-- begin Data supplied --
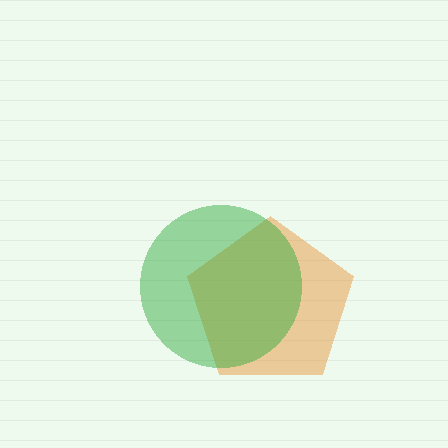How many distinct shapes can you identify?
There are 2 distinct shapes: an orange pentagon, a green circle.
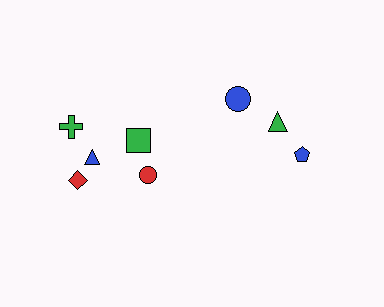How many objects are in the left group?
There are 5 objects.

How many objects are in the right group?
There are 3 objects.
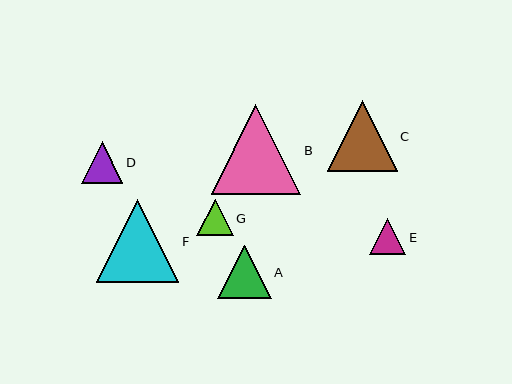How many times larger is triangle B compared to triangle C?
Triangle B is approximately 1.3 times the size of triangle C.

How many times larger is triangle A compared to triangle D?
Triangle A is approximately 1.3 times the size of triangle D.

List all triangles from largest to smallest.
From largest to smallest: B, F, C, A, D, G, E.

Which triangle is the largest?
Triangle B is the largest with a size of approximately 90 pixels.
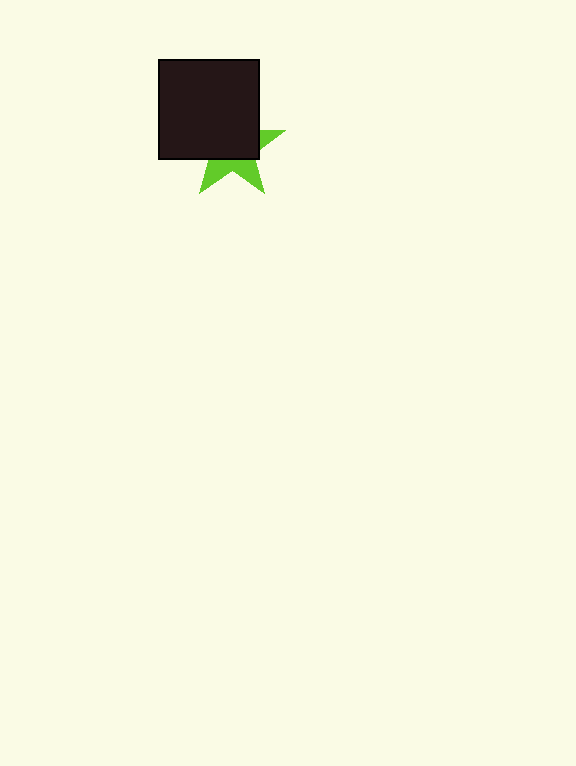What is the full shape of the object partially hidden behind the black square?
The partially hidden object is a lime star.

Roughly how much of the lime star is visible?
A small part of it is visible (roughly 38%).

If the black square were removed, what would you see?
You would see the complete lime star.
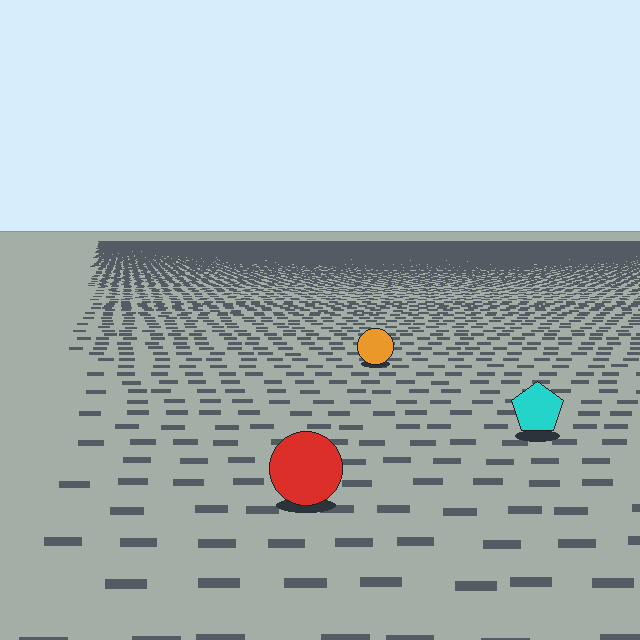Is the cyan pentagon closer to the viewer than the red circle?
No. The red circle is closer — you can tell from the texture gradient: the ground texture is coarser near it.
-- end Data supplied --
Written exercise :: Copy the material above exactly and drop the pictures.

Finished task ::
How many distinct shapes can you identify?
There are 2 distinct shapes: an orange pentagon, a green circle.
How many objects are in the left group?
There are 5 objects.

How many objects are in the right group?
There are 3 objects.
How many times larger is triangle B compared to triangle C?
Triangle B is approximately 1.3 times the size of triangle C.

How many times larger is triangle A compared to triangle D?
Triangle A is approximately 1.3 times the size of triangle D.

List all triangles from largest to smallest.
From largest to smallest: B, F, C, A, D, G, E.

Which triangle is the largest?
Triangle B is the largest with a size of approximately 90 pixels.
What is the full shape of the object partially hidden behind the black square?
The partially hidden object is a lime star.

Roughly how much of the lime star is visible?
A small part of it is visible (roughly 38%).

If the black square were removed, what would you see?
You would see the complete lime star.
Is the cyan pentagon closer to the viewer than the red circle?
No. The red circle is closer — you can tell from the texture gradient: the ground texture is coarser near it.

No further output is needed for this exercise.